## Task to complete
Return the material word for word. Do not include pictures.

+ + + +

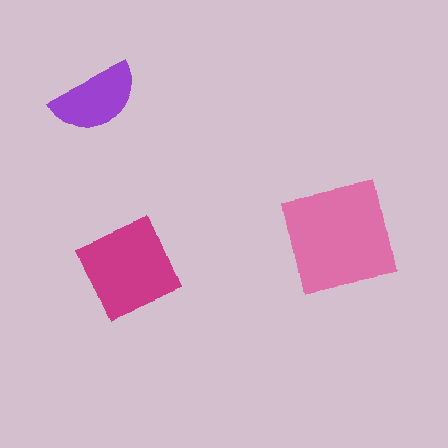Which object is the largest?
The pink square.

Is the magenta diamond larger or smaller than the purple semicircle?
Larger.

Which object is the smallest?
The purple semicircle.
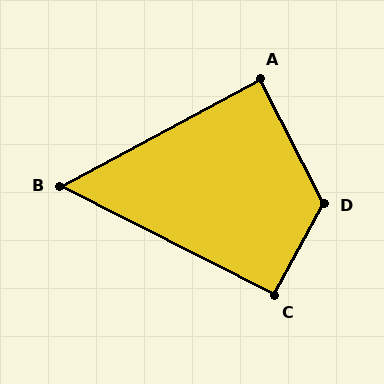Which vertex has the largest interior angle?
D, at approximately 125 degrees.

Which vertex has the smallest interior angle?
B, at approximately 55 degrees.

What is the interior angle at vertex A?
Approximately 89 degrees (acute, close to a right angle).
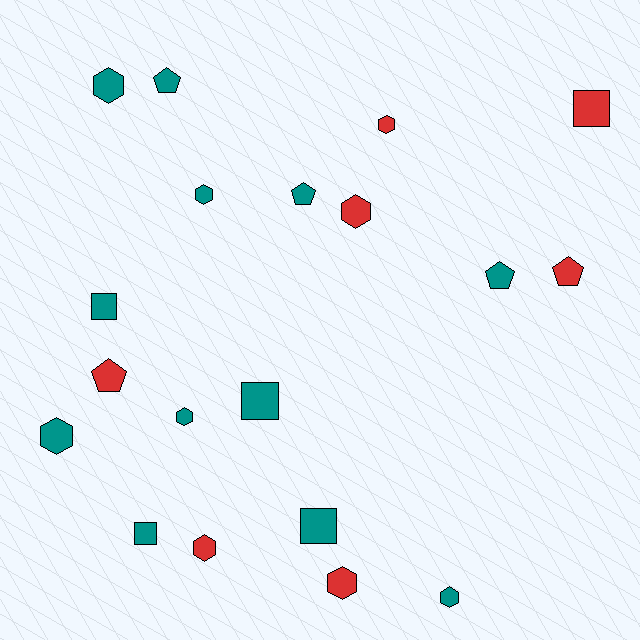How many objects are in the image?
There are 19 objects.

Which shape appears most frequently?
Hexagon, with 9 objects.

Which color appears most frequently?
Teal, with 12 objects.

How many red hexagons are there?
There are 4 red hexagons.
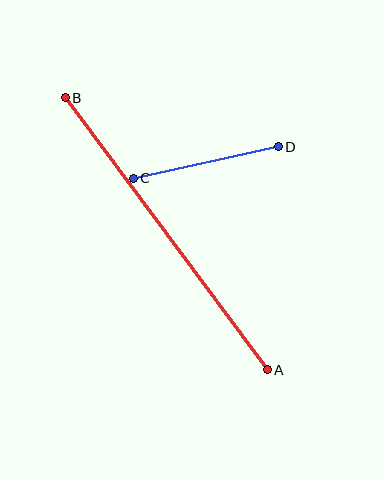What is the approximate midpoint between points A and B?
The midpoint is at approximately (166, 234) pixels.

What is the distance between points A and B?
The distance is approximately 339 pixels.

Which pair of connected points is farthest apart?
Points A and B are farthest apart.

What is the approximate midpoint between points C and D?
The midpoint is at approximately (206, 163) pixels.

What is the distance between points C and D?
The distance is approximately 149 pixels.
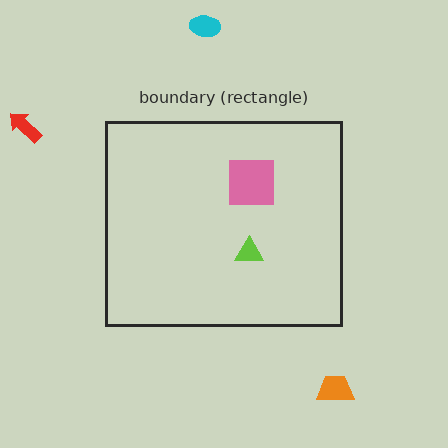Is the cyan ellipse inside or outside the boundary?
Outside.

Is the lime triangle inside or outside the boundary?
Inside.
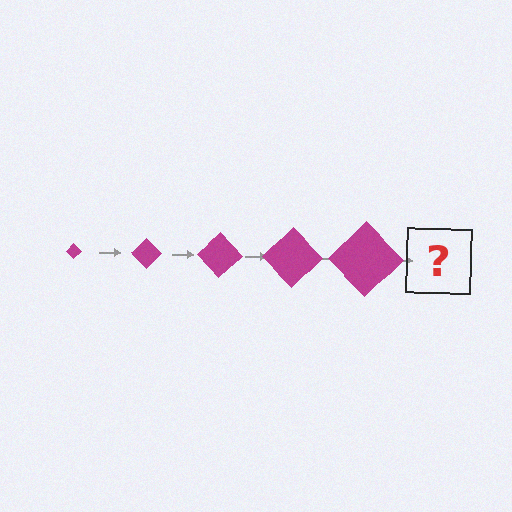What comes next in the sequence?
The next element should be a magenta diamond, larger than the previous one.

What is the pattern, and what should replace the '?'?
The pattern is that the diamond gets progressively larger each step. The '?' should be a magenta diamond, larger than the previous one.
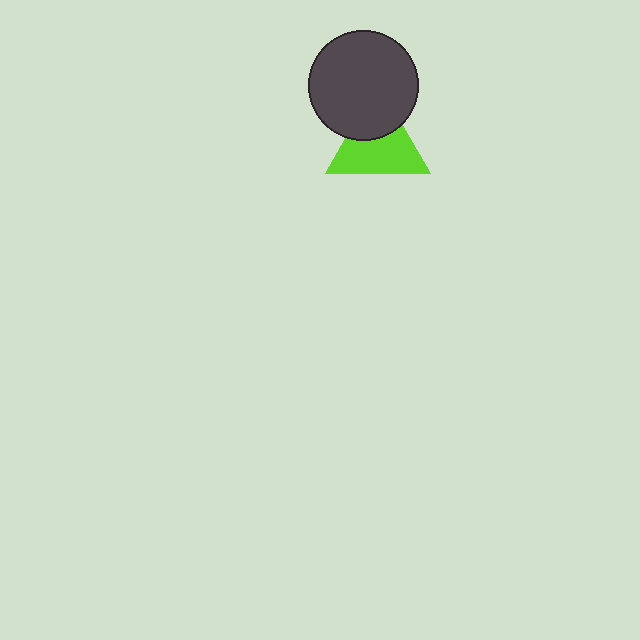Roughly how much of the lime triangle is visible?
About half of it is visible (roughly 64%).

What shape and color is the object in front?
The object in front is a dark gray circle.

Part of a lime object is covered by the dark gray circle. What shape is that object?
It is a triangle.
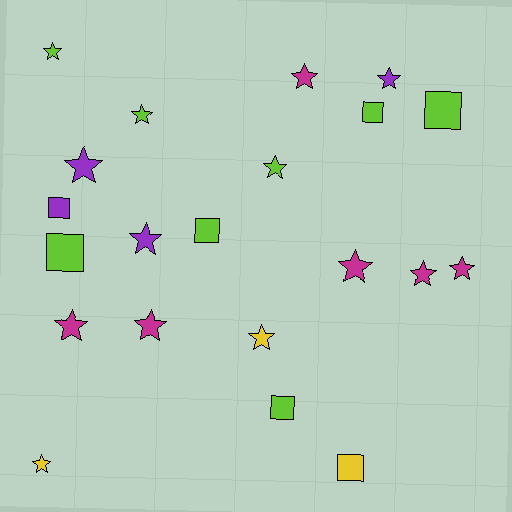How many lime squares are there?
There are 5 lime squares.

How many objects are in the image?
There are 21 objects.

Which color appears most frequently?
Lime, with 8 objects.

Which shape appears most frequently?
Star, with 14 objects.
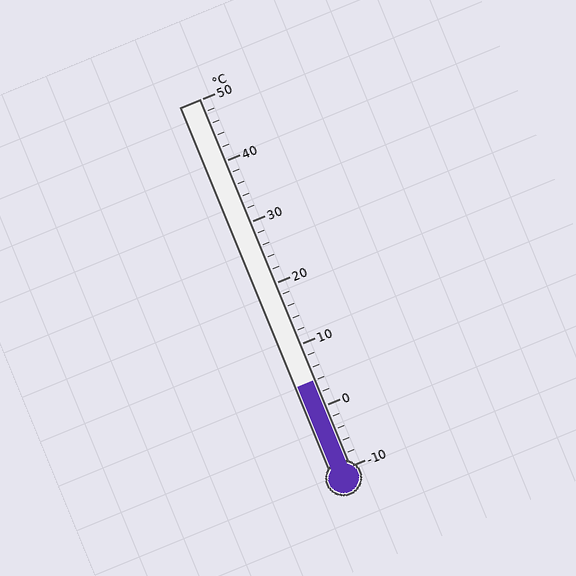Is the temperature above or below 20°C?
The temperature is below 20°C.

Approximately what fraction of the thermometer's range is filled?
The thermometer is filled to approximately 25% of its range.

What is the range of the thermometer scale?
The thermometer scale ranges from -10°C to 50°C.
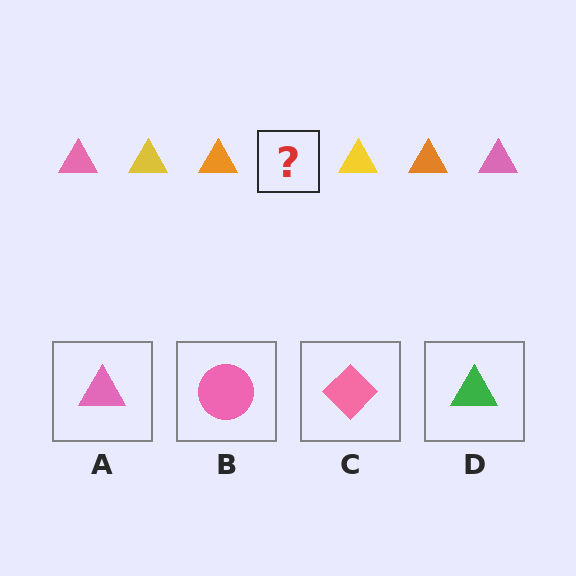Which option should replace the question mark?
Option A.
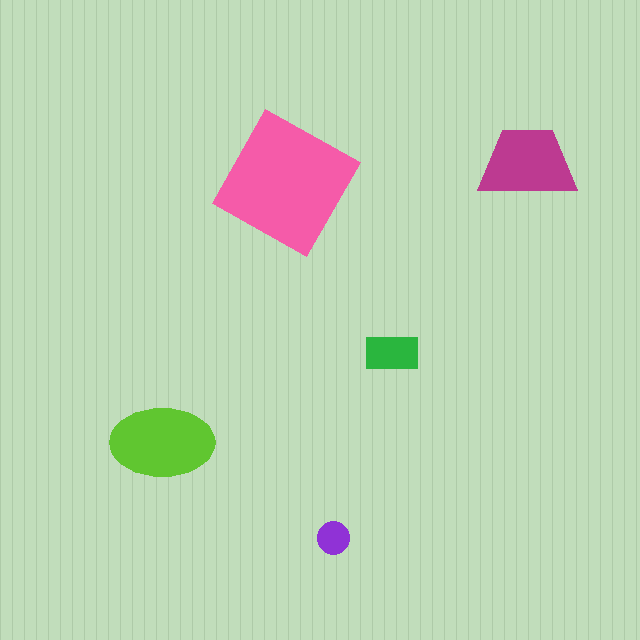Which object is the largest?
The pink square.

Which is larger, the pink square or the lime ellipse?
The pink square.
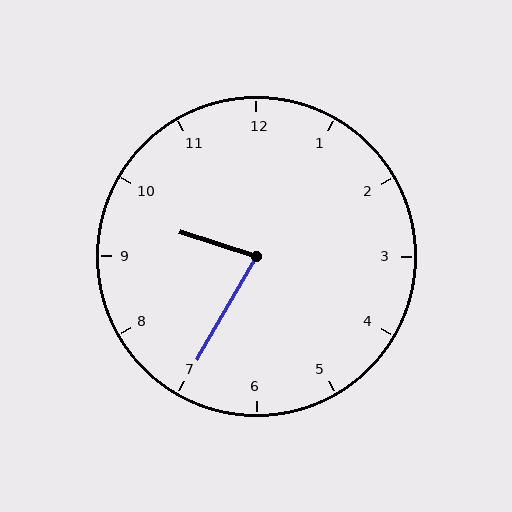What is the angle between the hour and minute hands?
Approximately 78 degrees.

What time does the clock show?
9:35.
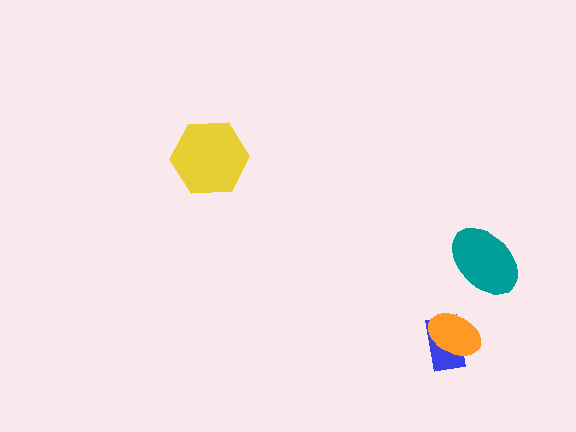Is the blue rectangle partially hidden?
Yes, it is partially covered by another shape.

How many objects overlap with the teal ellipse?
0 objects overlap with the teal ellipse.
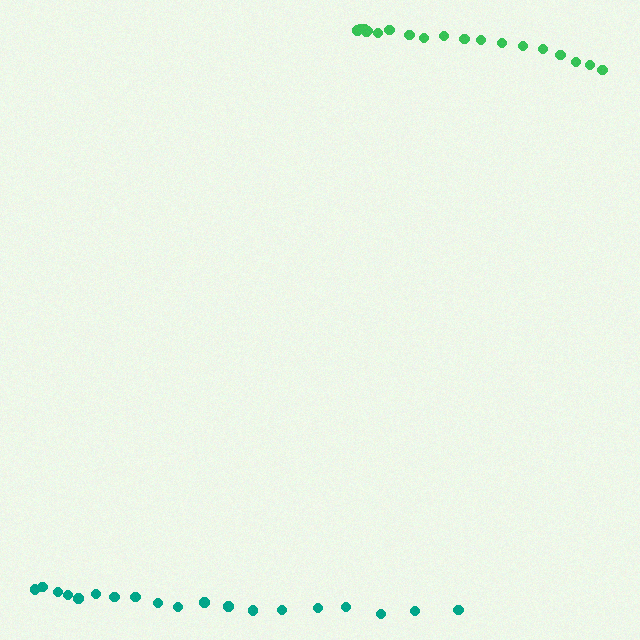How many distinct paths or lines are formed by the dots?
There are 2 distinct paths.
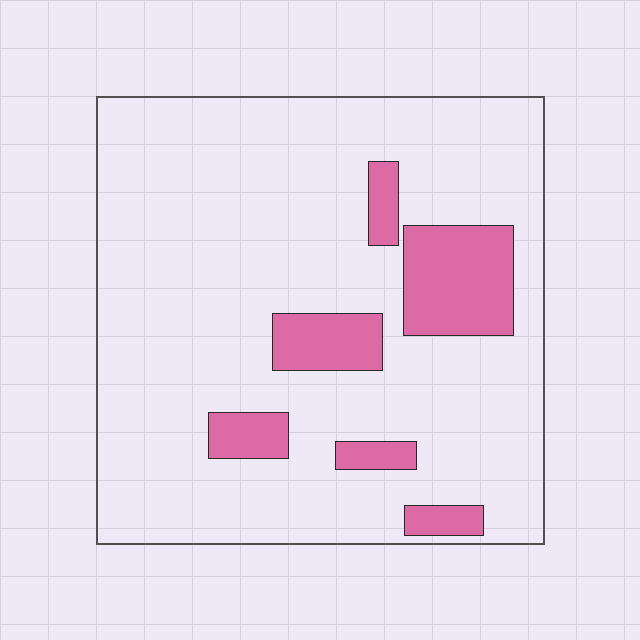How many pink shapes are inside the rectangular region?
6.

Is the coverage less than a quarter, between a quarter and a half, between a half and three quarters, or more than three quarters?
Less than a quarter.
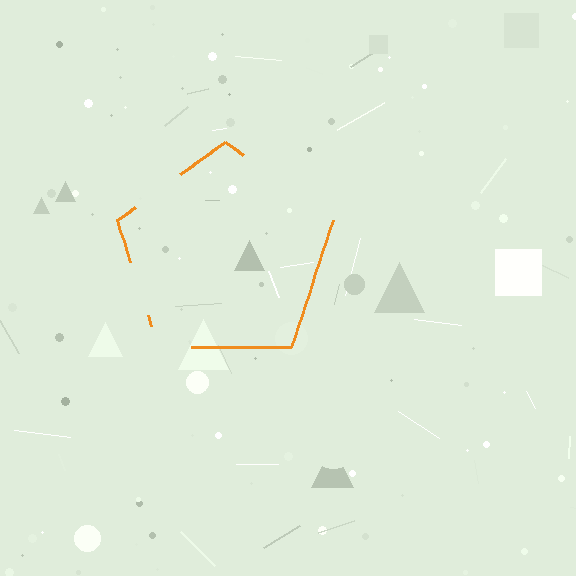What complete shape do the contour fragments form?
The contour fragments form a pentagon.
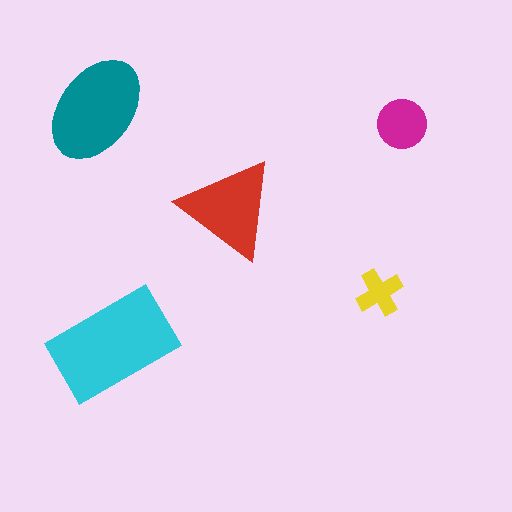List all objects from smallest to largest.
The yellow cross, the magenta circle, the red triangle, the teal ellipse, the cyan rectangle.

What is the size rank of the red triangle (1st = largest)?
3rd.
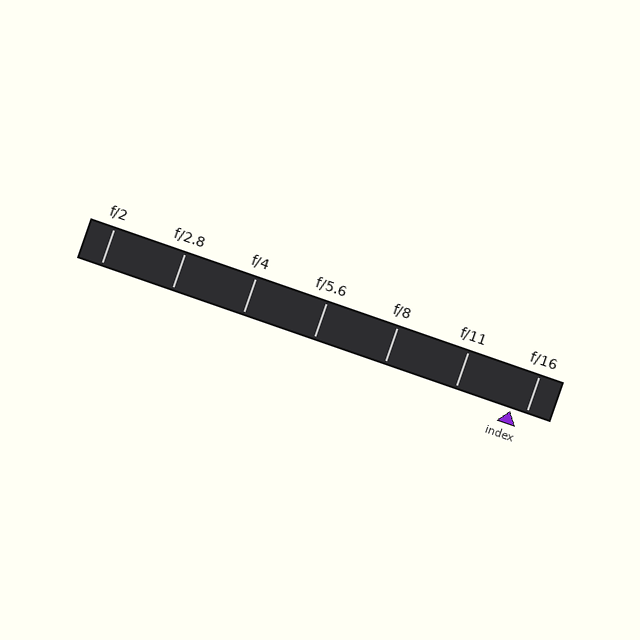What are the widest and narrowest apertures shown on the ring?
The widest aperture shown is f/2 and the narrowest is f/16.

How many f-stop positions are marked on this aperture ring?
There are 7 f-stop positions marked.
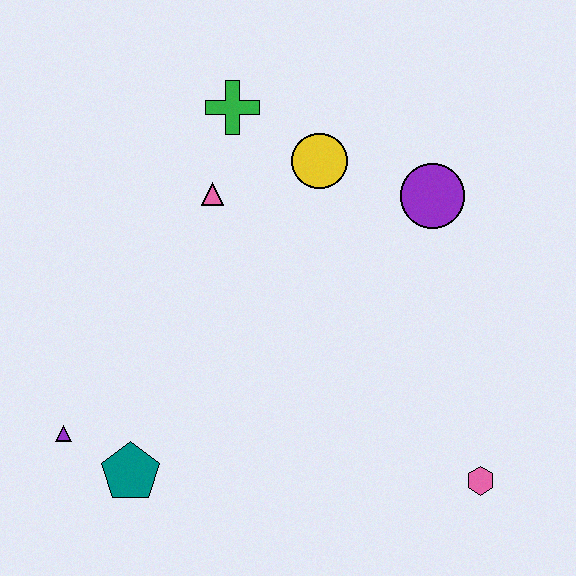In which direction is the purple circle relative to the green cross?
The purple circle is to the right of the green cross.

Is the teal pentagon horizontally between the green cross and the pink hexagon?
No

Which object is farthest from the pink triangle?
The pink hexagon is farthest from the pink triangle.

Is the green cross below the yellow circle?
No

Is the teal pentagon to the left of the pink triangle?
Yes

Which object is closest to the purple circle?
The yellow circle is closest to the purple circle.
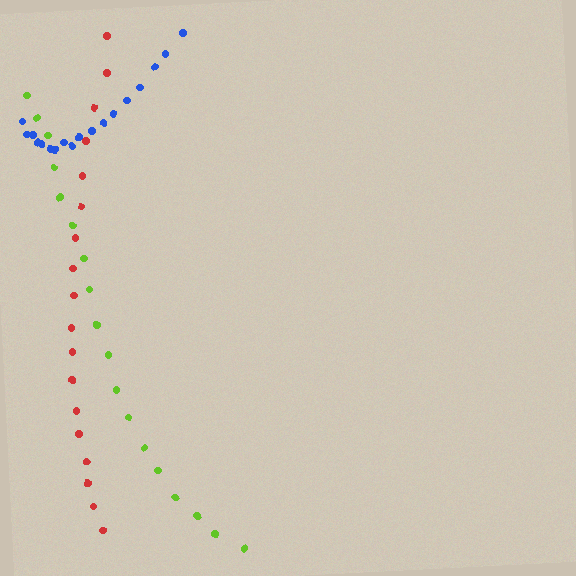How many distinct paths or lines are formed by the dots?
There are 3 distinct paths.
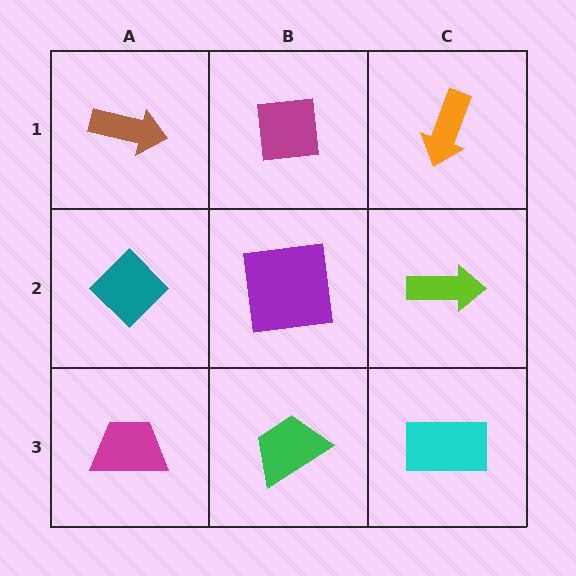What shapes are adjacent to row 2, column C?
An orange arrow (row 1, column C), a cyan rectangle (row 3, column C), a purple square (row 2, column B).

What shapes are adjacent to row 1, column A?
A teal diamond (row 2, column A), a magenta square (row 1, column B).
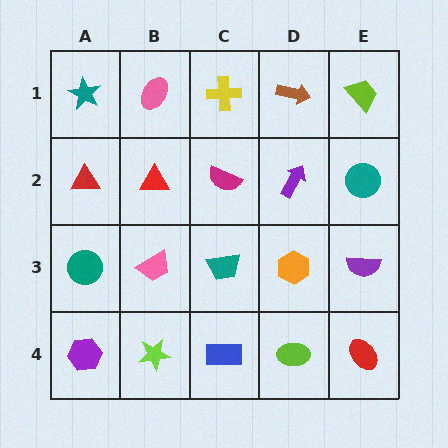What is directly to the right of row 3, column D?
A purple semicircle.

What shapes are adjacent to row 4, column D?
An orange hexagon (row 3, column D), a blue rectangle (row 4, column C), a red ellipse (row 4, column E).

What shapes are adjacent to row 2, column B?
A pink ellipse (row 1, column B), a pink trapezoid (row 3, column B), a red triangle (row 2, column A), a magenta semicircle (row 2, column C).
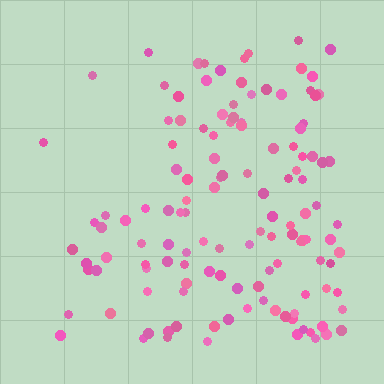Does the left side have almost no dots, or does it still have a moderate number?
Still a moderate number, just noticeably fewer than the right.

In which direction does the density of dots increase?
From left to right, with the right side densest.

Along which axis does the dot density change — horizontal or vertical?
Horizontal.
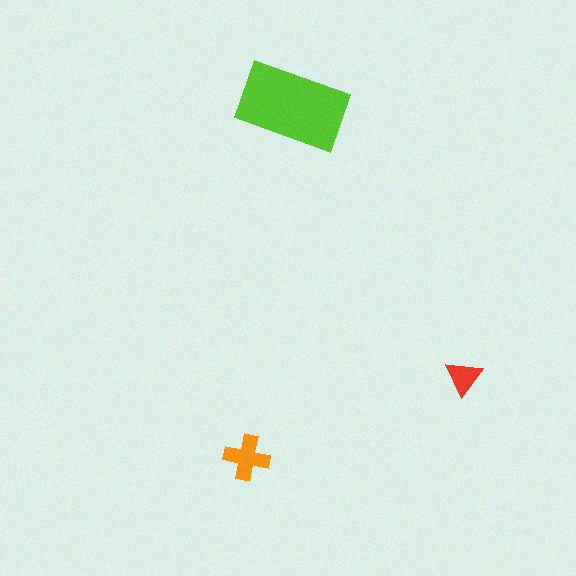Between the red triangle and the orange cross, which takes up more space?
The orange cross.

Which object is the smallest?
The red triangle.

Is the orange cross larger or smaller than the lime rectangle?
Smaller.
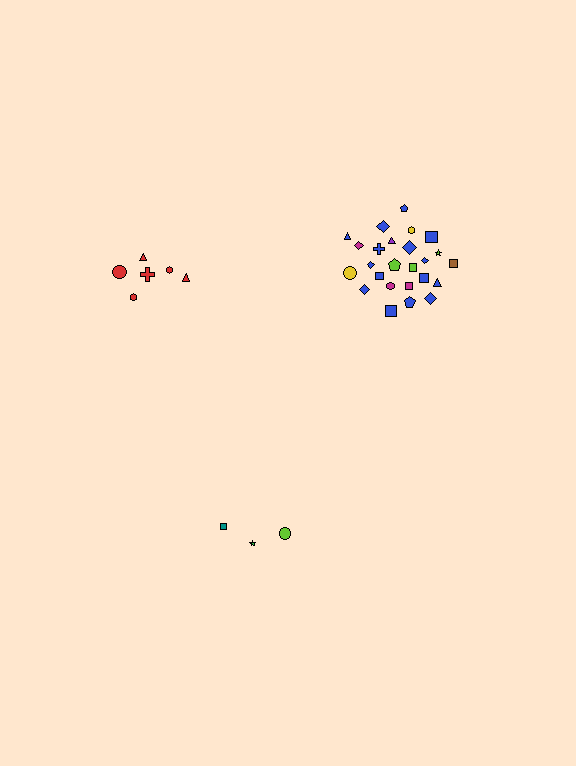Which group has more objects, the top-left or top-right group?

+ + + +

## Exercise response
Which object is the largest?
The pink square.

Is the magenta diamond larger or smaller than the purple semicircle?
Larger.

Which object is the smallest?
The purple semicircle.
Which vertex has the largest interior angle?
D, at approximately 125 degrees.

Which vertex has the smallest interior angle?
B, at approximately 55 degrees.

What is the interior angle at vertex A?
Approximately 89 degrees (acute, close to a right angle).
How many objects are in the image?
There are 19 objects.

Which shape appears most frequently?
Hexagon, with 9 objects.

Which color appears most frequently?
Teal, with 12 objects.

How many red hexagons are there?
There are 4 red hexagons.
What is the approximate midpoint between points A and B?
The midpoint is at approximately (166, 234) pixels.

What is the distance between points A and B?
The distance is approximately 339 pixels.

Which pair of connected points is farthest apart?
Points A and B are farthest apart.

What is the approximate midpoint between points C and D?
The midpoint is at approximately (206, 163) pixels.

What is the distance between points C and D?
The distance is approximately 149 pixels.
Is the cyan ellipse inside or outside the boundary?
Outside.

Is the lime triangle inside or outside the boundary?
Inside.
What comes next in the sequence?
The next element should be a magenta diamond, larger than the previous one.

What is the pattern, and what should replace the '?'?
The pattern is that the diamond gets progressively larger each step. The '?' should be a magenta diamond, larger than the previous one.
Roughly how much of the lime triangle is visible?
About half of it is visible (roughly 64%).

What shape and color is the object in front?
The object in front is a dark gray circle.

Part of a lime object is covered by the dark gray circle. What shape is that object?
It is a triangle.
How many lime squares are there?
There are 5 lime squares.

How many objects are in the image?
There are 21 objects.

Which color appears most frequently?
Lime, with 8 objects.

Which shape appears most frequently?
Star, with 14 objects.
Is the temperature above or below 20°C?
The temperature is below 20°C.

Approximately what fraction of the thermometer's range is filled?
The thermometer is filled to approximately 25% of its range.

What is the range of the thermometer scale?
The thermometer scale ranges from -10°C to 50°C.
Which option should replace the question mark?
Option A.
Which object is the largest?
The pink square.

Which is larger, the pink square or the lime ellipse?
The pink square.
What is the angle between the hour and minute hands?
Approximately 78 degrees.

What time does the clock show?
9:35.
Is the blue rectangle partially hidden?
Yes, it is partially covered by another shape.

How many objects overlap with the teal ellipse?
0 objects overlap with the teal ellipse.
How many distinct paths or lines are formed by the dots?
There are 2 distinct paths.
How many pink shapes are inside the rectangular region?
6.

Is the coverage less than a quarter, between a quarter and a half, between a half and three quarters, or more than three quarters?
Less than a quarter.
What complete shape do the contour fragments form?
The contour fragments form a pentagon.
List all objects from smallest to largest.
The yellow cross, the magenta circle, the red triangle, the teal ellipse, the cyan rectangle.

What is the size rank of the red triangle (1st = largest)?
3rd.
What are the widest and narrowest apertures shown on the ring?
The widest aperture shown is f/2 and the narrowest is f/16.

How many f-stop positions are marked on this aperture ring?
There are 7 f-stop positions marked.
In which direction is the purple circle relative to the green cross?
The purple circle is to the right of the green cross.

Is the teal pentagon horizontally between the green cross and the pink hexagon?
No

Which object is farthest from the pink triangle?
The pink hexagon is farthest from the pink triangle.

Is the green cross below the yellow circle?
No

Is the teal pentagon to the left of the pink triangle?
Yes

Which object is closest to the purple circle?
The yellow circle is closest to the purple circle.
How many distinct paths or lines are formed by the dots?
There are 3 distinct paths.
What shapes are adjacent to row 2, column C?
An orange arrow (row 1, column C), a cyan rectangle (row 3, column C), a purple square (row 2, column B).

What shapes are adjacent to row 1, column A?
A teal diamond (row 2, column A), a magenta square (row 1, column B).
What is directly to the right of row 3, column D?
A purple semicircle.

What shapes are adjacent to row 4, column D?
An orange hexagon (row 3, column D), a blue rectangle (row 4, column C), a red ellipse (row 4, column E).

What shapes are adjacent to row 2, column B?
A pink ellipse (row 1, column B), a pink trapezoid (row 3, column B), a red triangle (row 2, column A), a magenta semicircle (row 2, column C).
Does the left side have almost no dots, or does it still have a moderate number?
Still a moderate number, just noticeably fewer than the right.

In which direction does the density of dots increase?
From left to right, with the right side densest.

Along which axis does the dot density change — horizontal or vertical?
Horizontal.
Between the red triangle and the orange cross, which takes up more space?
The orange cross.

Which object is the smallest?
The red triangle.

Is the orange cross larger or smaller than the lime rectangle?
Smaller.
Which group has more objects, the top-left or top-right group?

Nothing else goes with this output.